__Records provided__
____

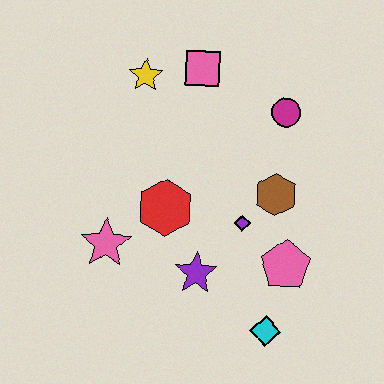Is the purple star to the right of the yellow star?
Yes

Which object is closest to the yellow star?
The pink square is closest to the yellow star.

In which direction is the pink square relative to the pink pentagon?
The pink square is above the pink pentagon.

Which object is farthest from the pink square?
The cyan diamond is farthest from the pink square.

____

__Given instruction__
Output all of the data exactly as it stands, minus any images.

__Problem solution__
Is the purple star to the right of the yellow star?
Yes

Which object is closest to the yellow star?
The pink square is closest to the yellow star.

In which direction is the pink square relative to the pink pentagon?
The pink square is above the pink pentagon.

Which object is farthest from the pink square?
The cyan diamond is farthest from the pink square.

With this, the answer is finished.